* RECORDS TO PROCESS
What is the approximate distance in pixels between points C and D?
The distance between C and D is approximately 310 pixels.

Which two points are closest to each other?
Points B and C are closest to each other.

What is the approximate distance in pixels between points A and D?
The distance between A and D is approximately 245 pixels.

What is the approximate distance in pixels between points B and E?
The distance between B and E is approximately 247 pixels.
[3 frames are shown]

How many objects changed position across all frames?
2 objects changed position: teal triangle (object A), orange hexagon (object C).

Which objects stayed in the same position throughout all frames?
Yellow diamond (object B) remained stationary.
--
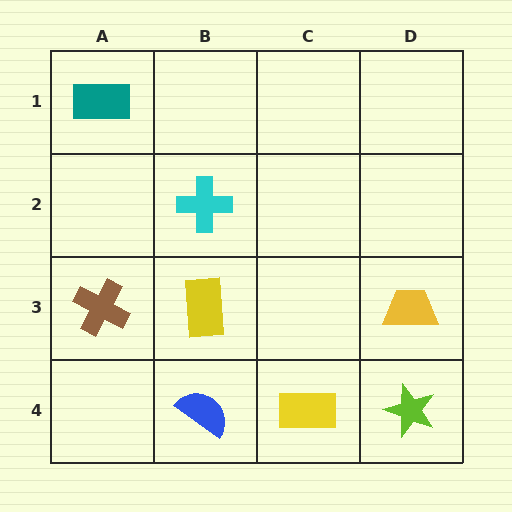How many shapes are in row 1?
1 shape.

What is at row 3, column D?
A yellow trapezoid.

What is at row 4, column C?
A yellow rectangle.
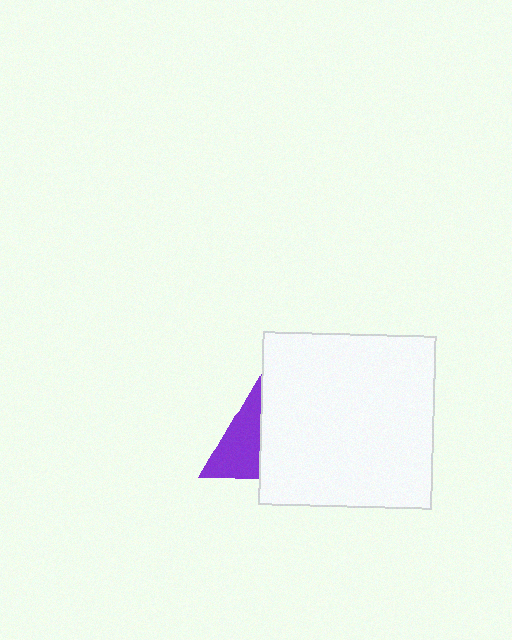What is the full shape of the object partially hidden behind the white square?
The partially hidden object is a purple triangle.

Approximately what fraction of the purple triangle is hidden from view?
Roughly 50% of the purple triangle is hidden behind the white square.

* WHAT NEEDS TO BE DONE
Starting at the line that holds "What is the approximate distance in pixels between points C", copy each line exactly and stop after the line that holds "[3 frames are shown]".

* OUTPUT OF THE TASK
What is the approximate distance in pixels between points C and D?
The distance between C and D is approximately 310 pixels.

Which two points are closest to each other?
Points B and C are closest to each other.

What is the approximate distance in pixels between points A and D?
The distance between A and D is approximately 245 pixels.

What is the approximate distance in pixels between points B and E?
The distance between B and E is approximately 247 pixels.
[3 frames are shown]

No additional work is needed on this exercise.